- [Your goal]:
Retype the tail of the data exactly, starting at the line containing "Which is larger, the blue" and stopping at the last line.

(Saved data entries)
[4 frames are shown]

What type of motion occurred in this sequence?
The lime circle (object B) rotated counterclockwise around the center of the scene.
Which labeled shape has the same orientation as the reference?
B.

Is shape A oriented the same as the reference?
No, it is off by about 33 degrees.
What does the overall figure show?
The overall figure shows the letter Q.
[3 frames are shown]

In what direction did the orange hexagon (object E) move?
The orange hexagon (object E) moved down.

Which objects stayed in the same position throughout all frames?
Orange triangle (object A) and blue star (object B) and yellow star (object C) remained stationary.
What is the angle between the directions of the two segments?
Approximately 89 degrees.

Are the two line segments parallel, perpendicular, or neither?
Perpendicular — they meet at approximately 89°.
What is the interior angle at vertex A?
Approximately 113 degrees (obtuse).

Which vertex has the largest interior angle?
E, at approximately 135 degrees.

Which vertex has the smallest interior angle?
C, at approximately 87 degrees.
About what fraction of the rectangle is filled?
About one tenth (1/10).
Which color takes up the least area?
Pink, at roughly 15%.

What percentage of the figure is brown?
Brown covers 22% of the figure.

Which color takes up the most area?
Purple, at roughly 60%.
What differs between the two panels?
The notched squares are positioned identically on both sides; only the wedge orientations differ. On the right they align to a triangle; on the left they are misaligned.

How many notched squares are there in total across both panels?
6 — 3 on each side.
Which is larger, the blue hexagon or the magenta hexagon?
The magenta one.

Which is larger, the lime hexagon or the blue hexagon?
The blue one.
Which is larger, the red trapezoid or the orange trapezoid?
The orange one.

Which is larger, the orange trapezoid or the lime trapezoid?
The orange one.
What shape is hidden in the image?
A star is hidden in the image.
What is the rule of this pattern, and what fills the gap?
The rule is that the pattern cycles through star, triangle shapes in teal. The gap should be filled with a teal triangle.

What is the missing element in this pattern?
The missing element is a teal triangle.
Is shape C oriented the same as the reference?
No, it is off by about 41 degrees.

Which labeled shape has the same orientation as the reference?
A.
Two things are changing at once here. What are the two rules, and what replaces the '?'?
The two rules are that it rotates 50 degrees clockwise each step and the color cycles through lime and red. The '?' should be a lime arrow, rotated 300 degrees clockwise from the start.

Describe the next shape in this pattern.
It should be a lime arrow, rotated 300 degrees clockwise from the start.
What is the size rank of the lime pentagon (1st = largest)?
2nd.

- [Solution for this problem]:
Which is larger, the blue hexagon or the magenta hexagon?
The magenta one.

Which is larger, the lime hexagon or the blue hexagon?
The blue one.
Which is larger, the red trapezoid or the orange trapezoid?
The orange one.

Which is larger, the orange trapezoid or the lime trapezoid?
The orange one.
What shape is hidden in the image?
A star is hidden in the image.
What is the rule of this pattern, and what fills the gap?
The rule is that the pattern cycles through star, triangle shapes in teal. The gap should be filled with a teal triangle.

What is the missing element in this pattern?
The missing element is a teal triangle.
Is shape C oriented the same as the reference?
No, it is off by about 41 degrees.

Which labeled shape has the same orientation as the reference?
A.
Two things are changing at once here. What are the two rules, and what replaces the '?'?
The two rules are that it rotates 50 degrees clockwise each step and the color cycles through lime and red. The '?' should be a lime arrow, rotated 300 degrees clockwise from the start.

Describe the next shape in this pattern.
It should be a lime arrow, rotated 300 degrees clockwise from the start.
What is the size rank of the lime pentagon (1st = largest)?
2nd.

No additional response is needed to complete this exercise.